-- Records supplied --

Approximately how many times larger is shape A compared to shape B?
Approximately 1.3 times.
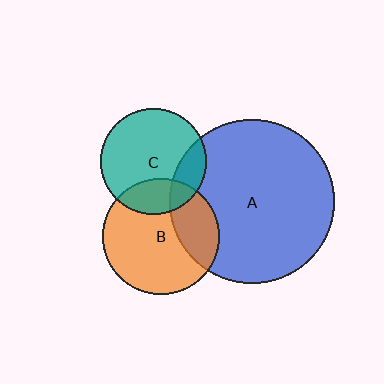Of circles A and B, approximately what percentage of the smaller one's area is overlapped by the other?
Approximately 25%.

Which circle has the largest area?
Circle A (blue).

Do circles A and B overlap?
Yes.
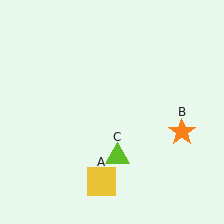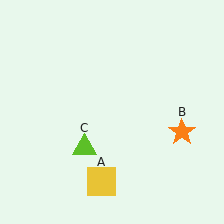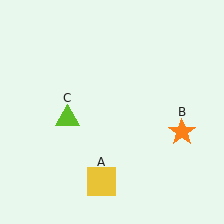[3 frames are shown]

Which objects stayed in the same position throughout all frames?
Yellow square (object A) and orange star (object B) remained stationary.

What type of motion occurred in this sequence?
The lime triangle (object C) rotated clockwise around the center of the scene.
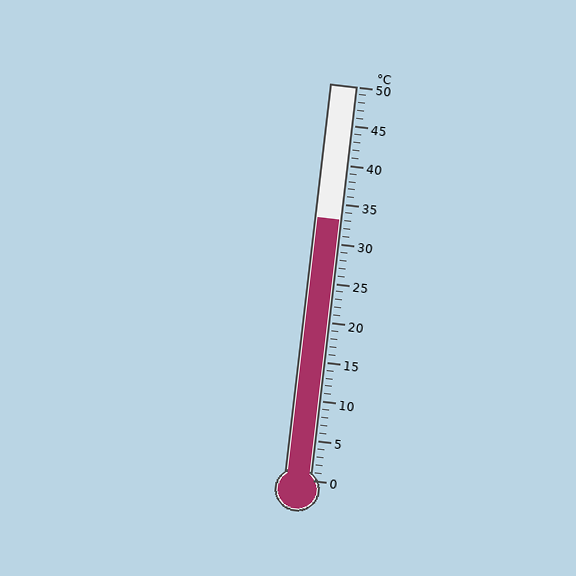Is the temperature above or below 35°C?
The temperature is below 35°C.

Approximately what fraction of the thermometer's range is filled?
The thermometer is filled to approximately 65% of its range.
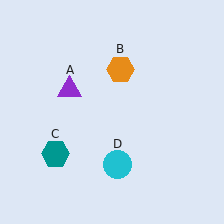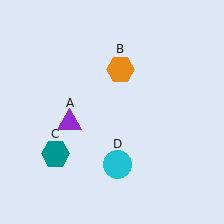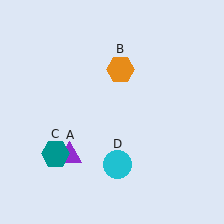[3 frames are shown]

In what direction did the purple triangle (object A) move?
The purple triangle (object A) moved down.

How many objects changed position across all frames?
1 object changed position: purple triangle (object A).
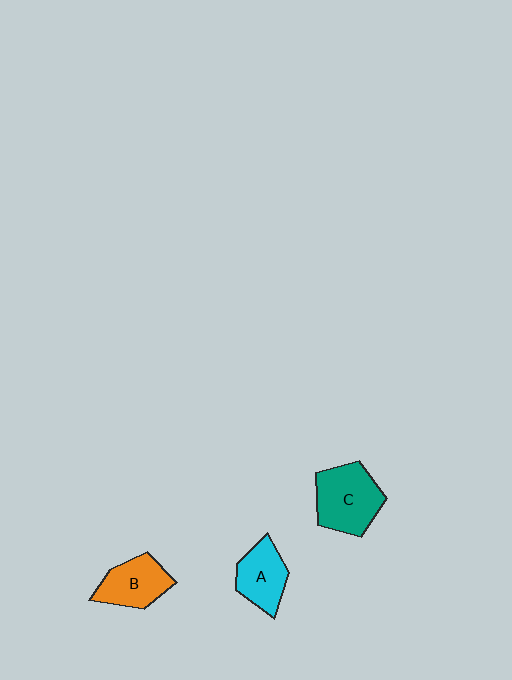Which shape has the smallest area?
Shape A (cyan).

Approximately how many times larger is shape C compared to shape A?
Approximately 1.4 times.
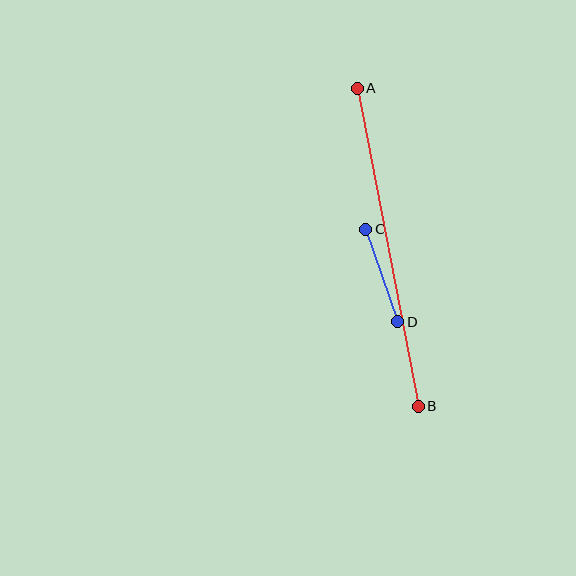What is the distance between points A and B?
The distance is approximately 324 pixels.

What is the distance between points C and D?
The distance is approximately 98 pixels.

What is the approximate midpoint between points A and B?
The midpoint is at approximately (388, 247) pixels.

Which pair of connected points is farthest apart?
Points A and B are farthest apart.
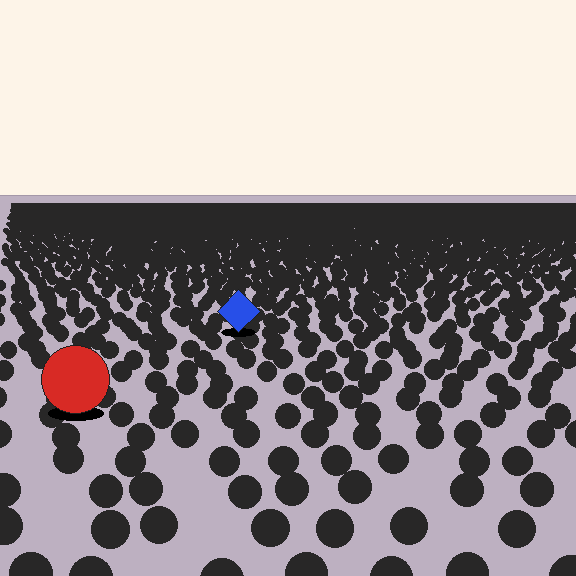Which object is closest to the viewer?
The red circle is closest. The texture marks near it are larger and more spread out.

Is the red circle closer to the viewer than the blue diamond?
Yes. The red circle is closer — you can tell from the texture gradient: the ground texture is coarser near it.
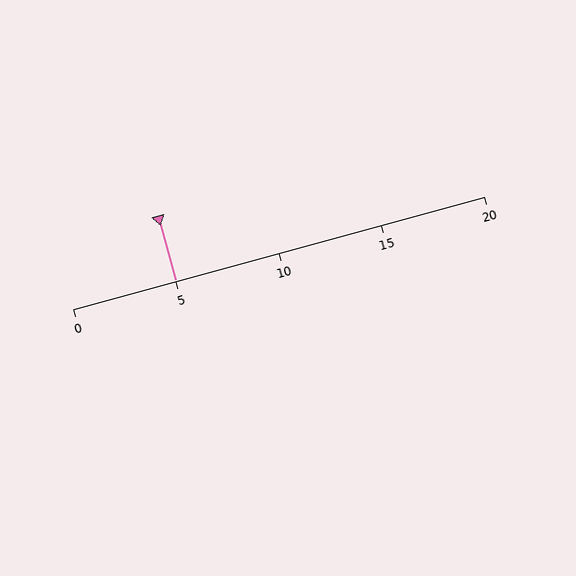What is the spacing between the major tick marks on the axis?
The major ticks are spaced 5 apart.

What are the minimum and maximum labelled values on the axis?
The axis runs from 0 to 20.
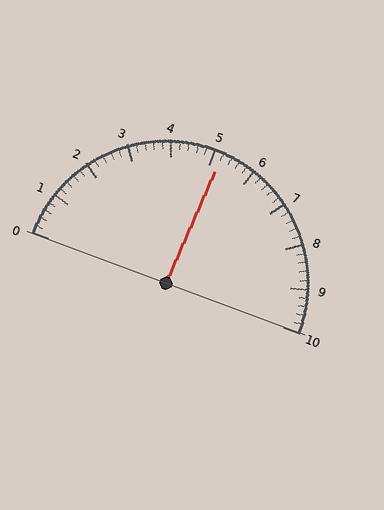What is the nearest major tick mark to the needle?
The nearest major tick mark is 5.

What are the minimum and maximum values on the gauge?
The gauge ranges from 0 to 10.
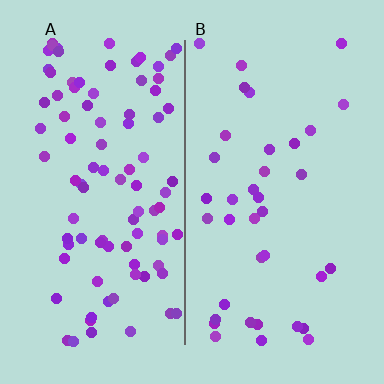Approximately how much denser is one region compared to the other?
Approximately 2.5× — region A over region B.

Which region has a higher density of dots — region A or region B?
A (the left).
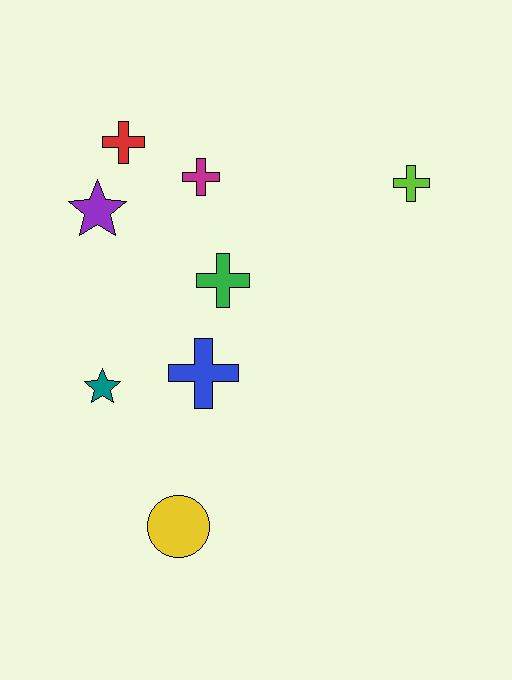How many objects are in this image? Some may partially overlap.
There are 8 objects.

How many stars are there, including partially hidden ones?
There are 2 stars.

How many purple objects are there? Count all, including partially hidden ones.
There is 1 purple object.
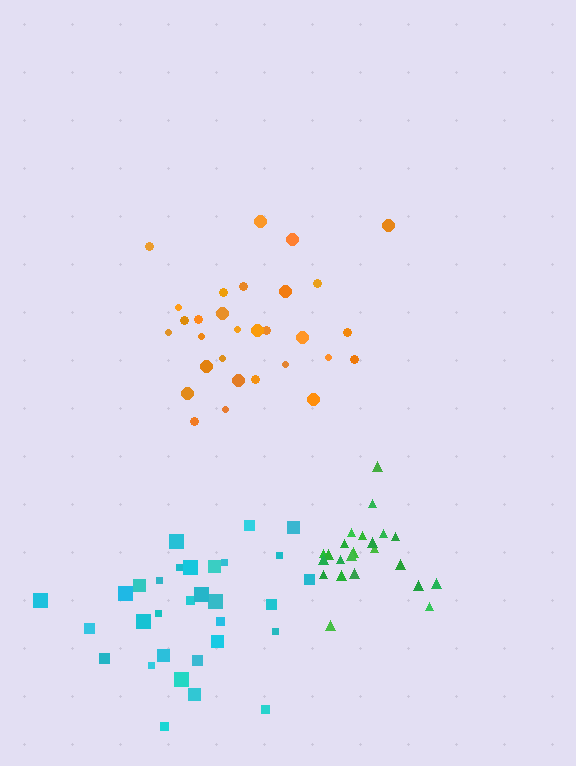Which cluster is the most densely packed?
Green.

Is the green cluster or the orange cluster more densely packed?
Green.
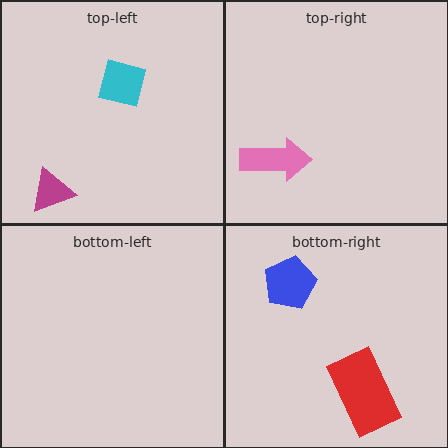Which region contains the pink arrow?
The top-right region.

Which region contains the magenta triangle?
The top-left region.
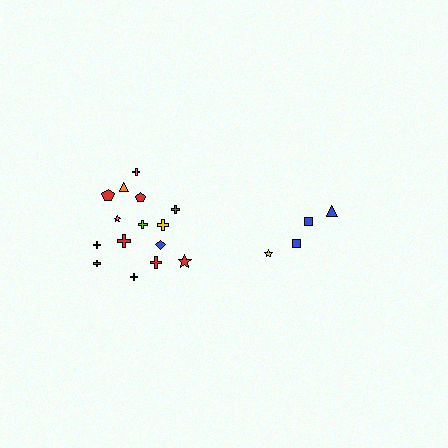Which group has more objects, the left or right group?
The left group.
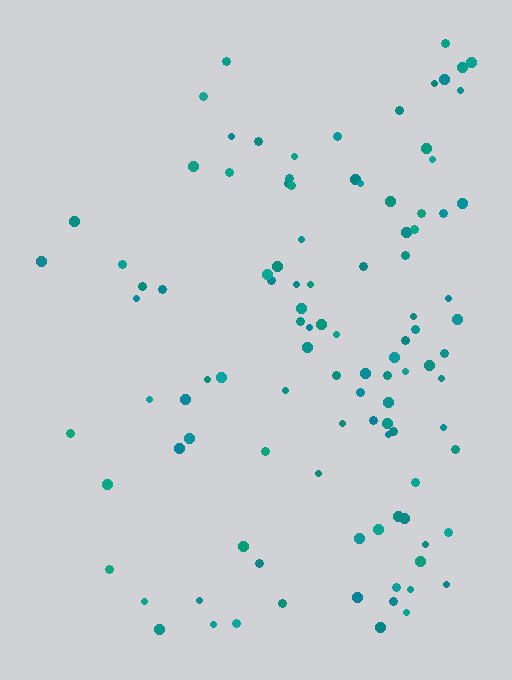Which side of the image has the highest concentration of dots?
The right.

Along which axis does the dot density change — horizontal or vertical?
Horizontal.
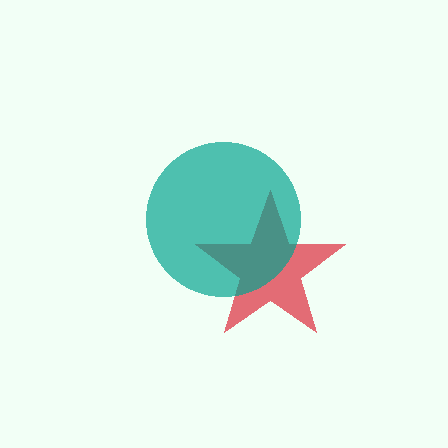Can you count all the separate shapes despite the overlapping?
Yes, there are 2 separate shapes.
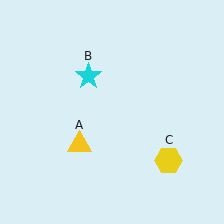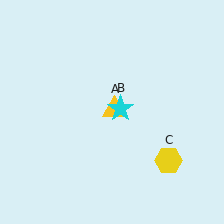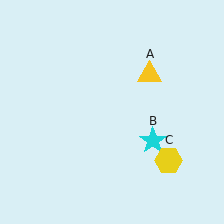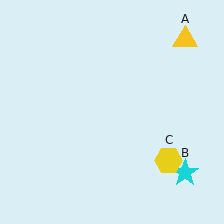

-- What is being asked --
Without the pictures, reproduce every line of the records above exactly.

-- Written answer --
Approximately how many times larger is shape A compared to shape B?
Approximately 1.3 times.
Of circles A and B, approximately what percentage of the smaller one's area is overlapped by the other?
Approximately 25%.

Which circle has the largest area?
Circle A (blue).

Do circles A and B overlap?
Yes.
[3 frames are shown]

Which objects stayed in the same position throughout all frames?
Yellow square (object A) and orange star (object B) remained stationary.

What type of motion occurred in this sequence?
The lime triangle (object C) rotated clockwise around the center of the scene.
Is the temperature above or below 35°C?
The temperature is below 35°C.

Approximately what fraction of the thermometer's range is filled?
The thermometer is filled to approximately 65% of its range.
[3 frames are shown]

In what direction did the purple triangle (object A) move?
The purple triangle (object A) moved down.

How many objects changed position across all frames?
1 object changed position: purple triangle (object A).
Which shape has the smallest area?
Shape A (cyan).

Approximately how many times larger is shape C compared to shape A?
Approximately 1.4 times.
What is the distance between points A and B?
The distance is approximately 324 pixels.

What is the distance between points C and D?
The distance is approximately 98 pixels.

What is the approximate midpoint between points A and B?
The midpoint is at approximately (388, 247) pixels.

Which pair of connected points is farthest apart?
Points A and B are farthest apart.
Which object is closest to the viewer?
The red circle is closest. The texture marks near it are larger and more spread out.

Is the red circle closer to the viewer than the blue diamond?
Yes. The red circle is closer — you can tell from the texture gradient: the ground texture is coarser near it.
What is the spacing between the major tick marks on the axis?
The major ticks are spaced 5 apart.

What are the minimum and maximum labelled values on the axis?
The axis runs from 0 to 20.
What is the nearest major tick mark to the needle?
The nearest major tick mark is 5.

What are the minimum and maximum values on the gauge?
The gauge ranges from 0 to 10.
Approximately how much denser is one region compared to the other?
Approximately 2.5× — region A over region B.

Which region has a higher density of dots — region A or region B?
A (the left).
How many objects are in this image? Some may partially overlap.
There are 8 objects.

How many stars are there, including partially hidden ones?
There are 2 stars.

How many purple objects are there? Count all, including partially hidden ones.
There is 1 purple object.
Which cluster is the most densely packed?
Green.

Is the green cluster or the orange cluster more densely packed?
Green.
Which region contains the pink arrow?
The top-right region.

Which region contains the magenta triangle?
The top-left region.
Which group has more objects, the left or right group?
The left group.
Which side of the image has the highest concentration of dots?
The right.

Along which axis does the dot density change — horizontal or vertical?
Horizontal.
Can you count all the separate shapes despite the overlapping?
Yes, there are 2 separate shapes.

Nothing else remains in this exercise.